(Stored items from a collection)
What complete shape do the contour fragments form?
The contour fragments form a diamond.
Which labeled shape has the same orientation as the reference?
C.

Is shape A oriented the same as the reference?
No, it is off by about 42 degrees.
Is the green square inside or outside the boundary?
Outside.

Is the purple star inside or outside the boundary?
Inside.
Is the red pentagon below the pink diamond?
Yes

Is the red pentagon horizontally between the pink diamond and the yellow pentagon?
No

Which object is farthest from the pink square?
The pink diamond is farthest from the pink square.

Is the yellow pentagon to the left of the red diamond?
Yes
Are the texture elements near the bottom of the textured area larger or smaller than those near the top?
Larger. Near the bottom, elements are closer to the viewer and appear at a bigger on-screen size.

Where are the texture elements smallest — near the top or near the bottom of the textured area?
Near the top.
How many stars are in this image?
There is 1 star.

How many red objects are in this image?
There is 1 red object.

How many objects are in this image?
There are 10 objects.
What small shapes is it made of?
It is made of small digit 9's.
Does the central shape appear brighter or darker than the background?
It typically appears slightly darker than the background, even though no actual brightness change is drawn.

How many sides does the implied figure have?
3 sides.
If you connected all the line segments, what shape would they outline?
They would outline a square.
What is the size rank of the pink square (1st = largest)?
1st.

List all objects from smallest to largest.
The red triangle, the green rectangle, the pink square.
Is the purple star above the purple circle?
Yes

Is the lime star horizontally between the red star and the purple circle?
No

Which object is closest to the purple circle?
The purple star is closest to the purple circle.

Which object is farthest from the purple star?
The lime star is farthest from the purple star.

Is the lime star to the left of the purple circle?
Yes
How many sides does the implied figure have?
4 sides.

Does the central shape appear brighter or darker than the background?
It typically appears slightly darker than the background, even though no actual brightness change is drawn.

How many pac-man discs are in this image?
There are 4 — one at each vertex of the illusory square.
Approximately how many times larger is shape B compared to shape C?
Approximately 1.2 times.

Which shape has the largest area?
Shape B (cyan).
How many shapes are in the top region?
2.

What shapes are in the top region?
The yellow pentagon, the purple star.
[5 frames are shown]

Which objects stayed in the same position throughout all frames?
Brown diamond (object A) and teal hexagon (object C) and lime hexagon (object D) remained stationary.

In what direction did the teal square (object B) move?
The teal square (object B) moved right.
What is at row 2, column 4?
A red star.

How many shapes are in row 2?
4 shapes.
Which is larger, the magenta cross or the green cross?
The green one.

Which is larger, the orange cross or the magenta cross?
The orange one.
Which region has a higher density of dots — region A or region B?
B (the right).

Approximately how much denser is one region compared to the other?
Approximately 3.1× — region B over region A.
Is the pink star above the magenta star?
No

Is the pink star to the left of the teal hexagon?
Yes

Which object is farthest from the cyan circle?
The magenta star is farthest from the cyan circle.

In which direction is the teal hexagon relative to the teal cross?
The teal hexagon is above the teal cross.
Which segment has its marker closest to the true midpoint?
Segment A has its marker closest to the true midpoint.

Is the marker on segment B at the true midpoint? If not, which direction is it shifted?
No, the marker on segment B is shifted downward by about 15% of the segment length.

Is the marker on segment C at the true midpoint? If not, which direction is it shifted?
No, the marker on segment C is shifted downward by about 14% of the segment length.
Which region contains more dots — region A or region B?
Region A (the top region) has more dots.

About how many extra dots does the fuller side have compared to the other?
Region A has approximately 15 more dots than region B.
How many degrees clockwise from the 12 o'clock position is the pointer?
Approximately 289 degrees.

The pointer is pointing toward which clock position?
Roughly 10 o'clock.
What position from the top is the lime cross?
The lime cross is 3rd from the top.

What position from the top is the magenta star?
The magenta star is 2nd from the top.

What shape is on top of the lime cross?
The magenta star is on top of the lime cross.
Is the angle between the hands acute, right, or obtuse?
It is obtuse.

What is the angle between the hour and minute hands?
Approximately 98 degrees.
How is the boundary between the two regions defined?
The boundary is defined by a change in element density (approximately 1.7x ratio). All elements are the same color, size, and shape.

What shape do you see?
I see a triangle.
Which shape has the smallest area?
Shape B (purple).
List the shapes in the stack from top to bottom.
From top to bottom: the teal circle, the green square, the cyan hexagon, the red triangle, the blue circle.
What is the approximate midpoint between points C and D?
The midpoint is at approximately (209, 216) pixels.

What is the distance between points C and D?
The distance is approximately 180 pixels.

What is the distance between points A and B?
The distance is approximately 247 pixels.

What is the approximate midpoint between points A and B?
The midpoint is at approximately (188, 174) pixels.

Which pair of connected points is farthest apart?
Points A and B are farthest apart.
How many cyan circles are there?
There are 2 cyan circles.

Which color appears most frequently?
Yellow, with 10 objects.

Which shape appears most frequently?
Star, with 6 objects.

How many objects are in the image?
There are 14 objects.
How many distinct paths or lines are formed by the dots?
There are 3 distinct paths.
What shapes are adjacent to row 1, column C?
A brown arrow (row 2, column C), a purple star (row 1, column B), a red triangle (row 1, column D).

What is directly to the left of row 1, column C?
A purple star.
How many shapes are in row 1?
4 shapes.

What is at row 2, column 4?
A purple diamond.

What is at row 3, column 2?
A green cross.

WRITTEN INSTRUCTION.
From the data above, extract every line in its exact form.

FULL ANSWER.
What complete shape do the contour fragments form?
The contour fragments form a diamond.
Which labeled shape has the same orientation as the reference?
C.

Is shape A oriented the same as the reference?
No, it is off by about 42 degrees.
Is the green square inside or outside the boundary?
Outside.

Is the purple star inside or outside the boundary?
Inside.
Is the red pentagon below the pink diamond?
Yes

Is the red pentagon horizontally between the pink diamond and the yellow pentagon?
No

Which object is farthest from the pink square?
The pink diamond is farthest from the pink square.

Is the yellow pentagon to the left of the red diamond?
Yes
Are the texture elements near the bottom of the textured area larger or smaller than those near the top?
Larger. Near the bottom, elements are closer to the viewer and appear at a bigger on-screen size.

Where are the texture elements smallest — near the top or near the bottom of the textured area?
Near the top.
How many stars are in this image?
There is 1 star.

How many red objects are in this image?
There is 1 red object.

How many objects are in this image?
There are 10 objects.
What small shapes is it made of?
It is made of small digit 9's.
Does the central shape appear brighter or darker than the background?
It typically appears slightly darker than the background, even though no actual brightness change is drawn.

How many sides does the implied figure have?
3 sides.
If you connected all the line segments, what shape would they outline?
They would outline a square.
What is the size rank of the pink square (1st = largest)?
1st.

List all objects from smallest to largest.
The red triangle, the green rectangle, the pink square.
Is the purple star above the purple circle?
Yes

Is the lime star horizontally between the red star and the purple circle?
No

Which object is closest to the purple circle?
The purple star is closest to the purple circle.

Which object is farthest from the purple star?
The lime star is farthest from the purple star.

Is the lime star to the left of the purple circle?
Yes
How many sides does the implied figure have?
4 sides.

Does the central shape appear brighter or darker than the background?
It typically appears slightly darker than the background, even though no actual brightness change is drawn.

How many pac-man discs are in this image?
There are 4 — one at each vertex of the illusory square.
Approximately how many times larger is shape B compared to shape C?
Approximately 1.2 times.

Which shape has the largest area?
Shape B (cyan).
How many shapes are in the top region?
2.

What shapes are in the top region?
The yellow pentagon, the purple star.
[5 frames are shown]

Which objects stayed in the same position throughout all frames?
Brown diamond (object A) and teal hexagon (object C) and lime hexagon (object D) remained stationary.

In what direction did the teal square (object B) move?
The teal square (object B) moved right.
What is at row 2, column 4?
A red star.

How many shapes are in row 2?
4 shapes.
Which is larger, the magenta cross or the green cross?
The green one.

Which is larger, the orange cross or the magenta cross?
The orange one.
Which region has a higher density of dots — region A or region B?
B (the right).

Approximately how much denser is one region compared to the other?
Approximately 3.1× — region B over region A.
Is the pink star above the magenta star?
No

Is the pink star to the left of the teal hexagon?
Yes

Which object is farthest from the cyan circle?
The magenta star is farthest from the cyan circle.

In which direction is the teal hexagon relative to the teal cross?
The teal hexagon is above the teal cross.
Which segment has its marker closest to the true midpoint?
Segment A has its marker closest to the true midpoint.

Is the marker on segment B at the true midpoint? If not, which direction is it shifted?
No, the marker on segment B is shifted downward by about 15% of the segment length.

Is the marker on segment C at the true midpoint? If not, which direction is it shifted?
No, the marker on segment C is shifted downward by about 14% of the segment length.
Which region contains more dots — region A or region B?
Region A (the top region) has more dots.

About how many extra dots does the fuller side have compared to the other?
Region A has approximately 15 more dots than region B.
How many degrees clockwise from the 12 o'clock position is the pointer?
Approximately 289 degrees.

The pointer is pointing toward which clock position?
Roughly 10 o'clock.
What position from the top is the lime cross?
The lime cross is 3rd from the top.

What position from the top is the magenta star?
The magenta star is 2nd from the top.

What shape is on top of the lime cross?
The magenta star is on top of the lime cross.
Is the angle between the hands acute, right, or obtuse?
It is obtuse.

What is the angle between the hour and minute hands?
Approximately 98 degrees.
How is the boundary between the two regions defined?
The boundary is defined by a change in element density (approximately 1.7x ratio). All elements are the same color, size, and shape.

What shape do you see?
I see a triangle.
Which shape has the smallest area?
Shape B (purple).
List the shapes in the stack from top to bottom.
From top to bottom: the teal circle, the green square, the cyan hexagon, the red triangle, the blue circle.
What is the approximate midpoint between points C and D?
The midpoint is at approximately (209, 216) pixels.

What is the distance between points C and D?
The distance is approximately 180 pixels.

What is the distance between points A and B?
The distance is approximately 247 pixels.

What is the approximate midpoint between points A and B?
The midpoint is at approximately (188, 174) pixels.

Which pair of connected points is farthest apart?
Points A and B are farthest apart.
How many cyan circles are there?
There are 2 cyan circles.

Which color appears most frequently?
Yellow, with 10 objects.

Which shape appears most frequently?
Star, with 6 objects.

How many objects are in the image?
There are 14 objects.
How many distinct paths or lines are formed by the dots?
There are 3 distinct paths.
What shapes are adjacent to row 1, column C?
A brown arrow (row 2, column C), a purple star (row 1, column B), a red triangle (row 1, column D).

What is directly to the left of row 1, column C?
A purple star.
How many shapes are in row 1?
4 shapes.

What is at row 2, column 4?
A purple diamond.

What is at row 3, column 2?
A green cross.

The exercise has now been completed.